__Task details__: Give every line again exactly as it appears, please, but not the pictures.

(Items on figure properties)
────────────────

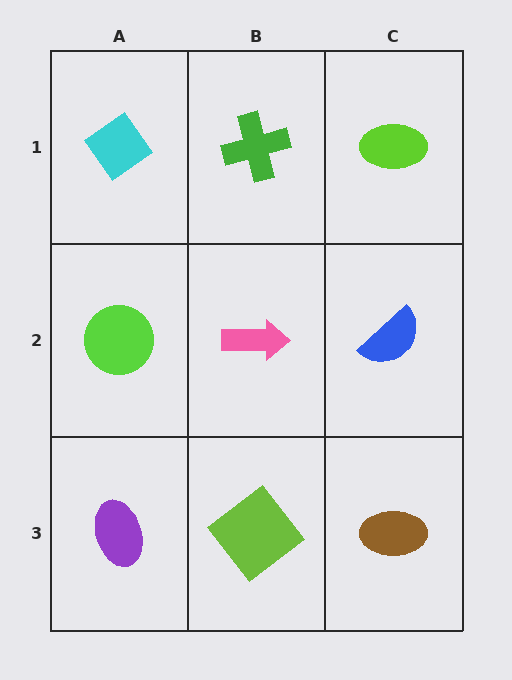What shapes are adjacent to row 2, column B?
A green cross (row 1, column B), a lime diamond (row 3, column B), a lime circle (row 2, column A), a blue semicircle (row 2, column C).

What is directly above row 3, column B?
A pink arrow.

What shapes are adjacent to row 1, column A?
A lime circle (row 2, column A), a green cross (row 1, column B).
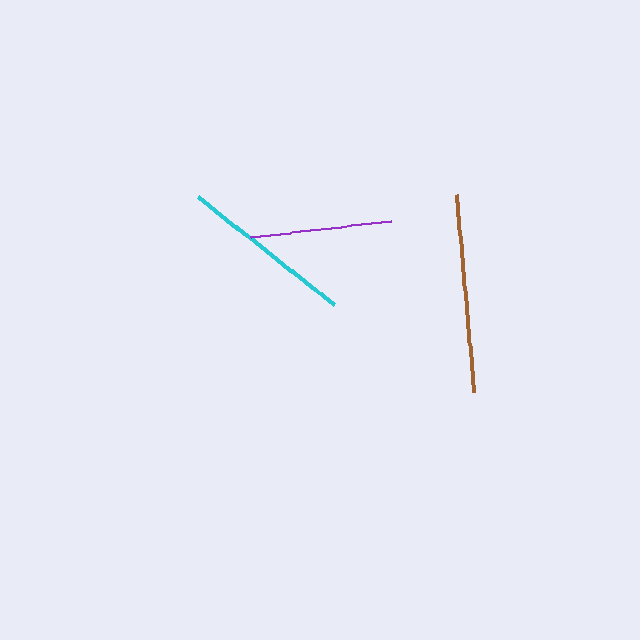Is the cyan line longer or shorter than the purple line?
The cyan line is longer than the purple line.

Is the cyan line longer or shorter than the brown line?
The brown line is longer than the cyan line.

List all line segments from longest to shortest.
From longest to shortest: brown, cyan, purple.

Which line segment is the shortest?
The purple line is the shortest at approximately 142 pixels.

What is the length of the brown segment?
The brown segment is approximately 198 pixels long.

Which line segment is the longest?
The brown line is the longest at approximately 198 pixels.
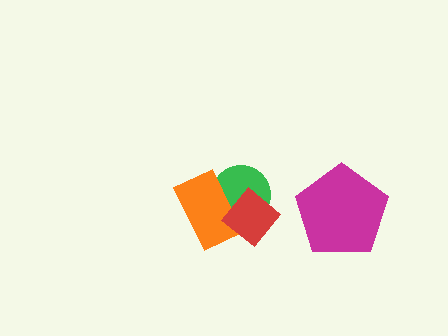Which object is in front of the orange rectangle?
The red diamond is in front of the orange rectangle.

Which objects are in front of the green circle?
2 objects cover part of the green circle: the orange rectangle and the red diamond.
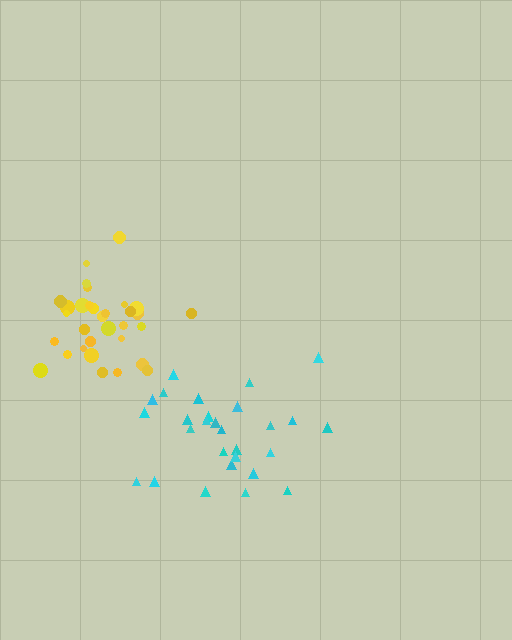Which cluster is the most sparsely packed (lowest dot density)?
Cyan.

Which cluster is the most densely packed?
Yellow.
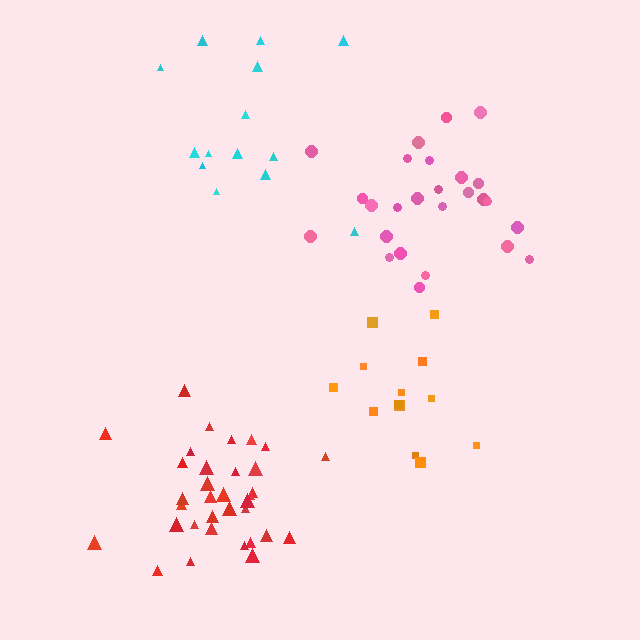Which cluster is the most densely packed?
Red.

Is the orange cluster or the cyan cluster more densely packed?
Orange.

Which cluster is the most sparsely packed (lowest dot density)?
Cyan.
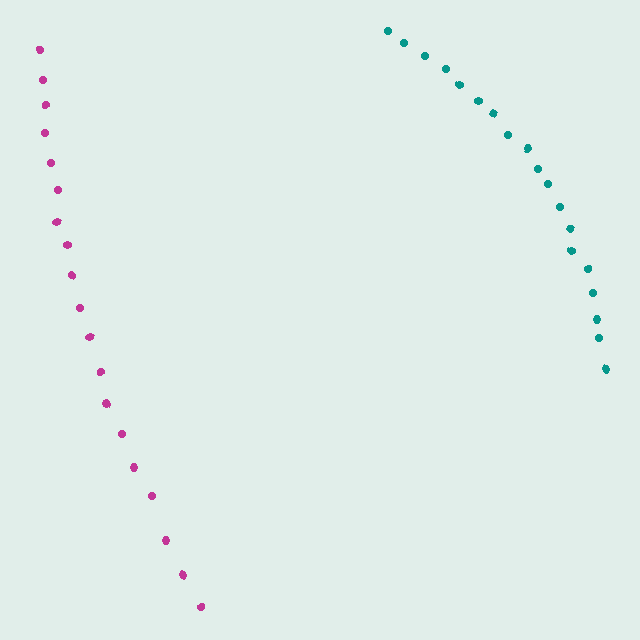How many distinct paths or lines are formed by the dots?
There are 2 distinct paths.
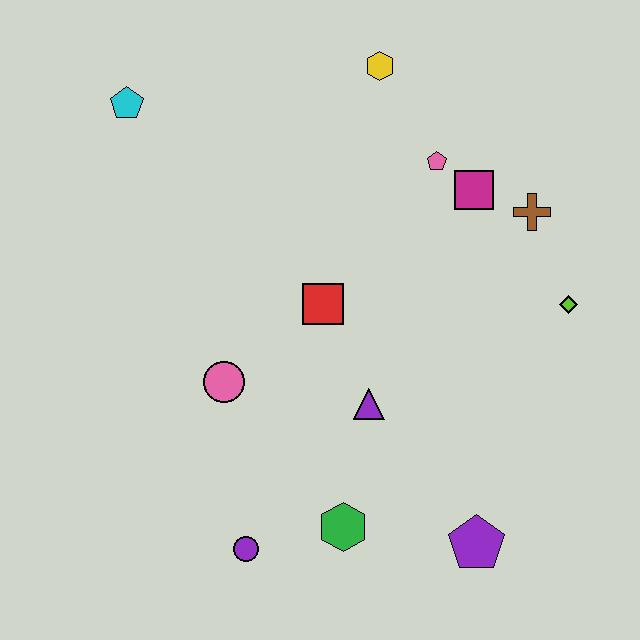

────────────────

__The reply__:
What shapes are adjacent to row 2, column B?
A green cross (row 1, column B), a lime diamond (row 3, column B), a lime circle (row 2, column A), a blue semicircle (row 2, column C).

What is directly above row 3, column B?
A pink arrow.

What shapes are adjacent to row 1, column A?
A lime circle (row 2, column A), a green cross (row 1, column B).
Is the cyan line longer or shorter than the purple line?
The cyan line is longer than the purple line.

Is the cyan line longer or shorter than the brown line?
The brown line is longer than the cyan line.

List all line segments from longest to shortest.
From longest to shortest: brown, cyan, purple.

Which line segment is the shortest?
The purple line is the shortest at approximately 142 pixels.

What is the length of the brown segment?
The brown segment is approximately 198 pixels long.

Which line segment is the longest?
The brown line is the longest at approximately 198 pixels.
Which object is in front of the orange rectangle?
The red diamond is in front of the orange rectangle.

Which objects are in front of the green circle?
2 objects cover part of the green circle: the orange rectangle and the red diamond.
Which cluster is the most sparsely packed (lowest dot density)?
Cyan.

Which cluster is the most densely packed?
Yellow.
Which cluster is the most densely packed?
Red.

Is the orange cluster or the cyan cluster more densely packed?
Orange.

Which cluster is the most sparsely packed (lowest dot density)?
Cyan.
How many distinct paths or lines are formed by the dots?
There are 2 distinct paths.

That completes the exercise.